Exercise inputs.

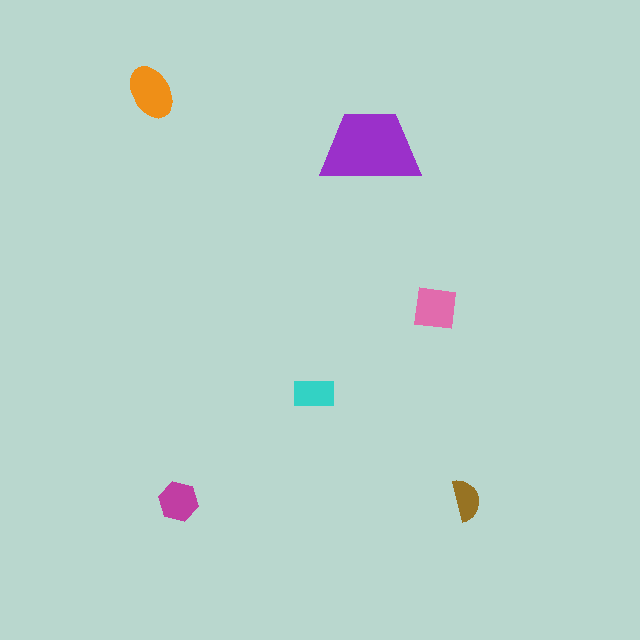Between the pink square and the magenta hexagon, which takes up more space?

* * *

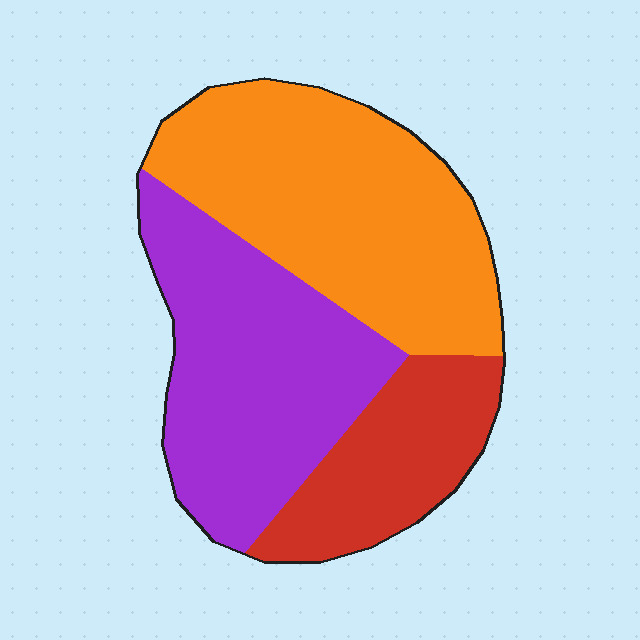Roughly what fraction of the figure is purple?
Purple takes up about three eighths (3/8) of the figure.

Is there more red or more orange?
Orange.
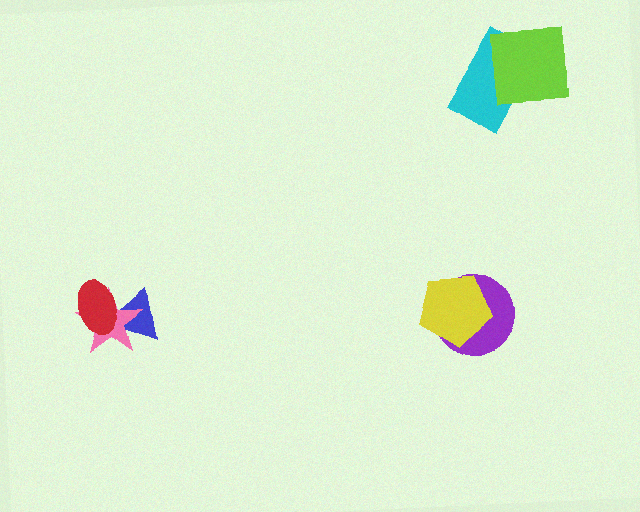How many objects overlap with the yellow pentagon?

* * *

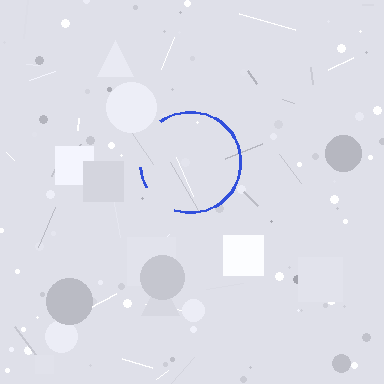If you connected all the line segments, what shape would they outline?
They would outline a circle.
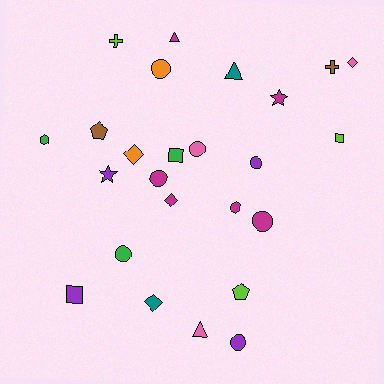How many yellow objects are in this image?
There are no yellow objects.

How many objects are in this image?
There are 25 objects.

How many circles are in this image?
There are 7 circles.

Task goal. Using the listing above, repeat word for word each line from the one with "Is there more red or more orange?" down to the one with "How many objects overlap", both included. Omit all pictures.

Complete response.
Is there more red or more orange?
Orange.
How many objects overlap with the yellow pentagon?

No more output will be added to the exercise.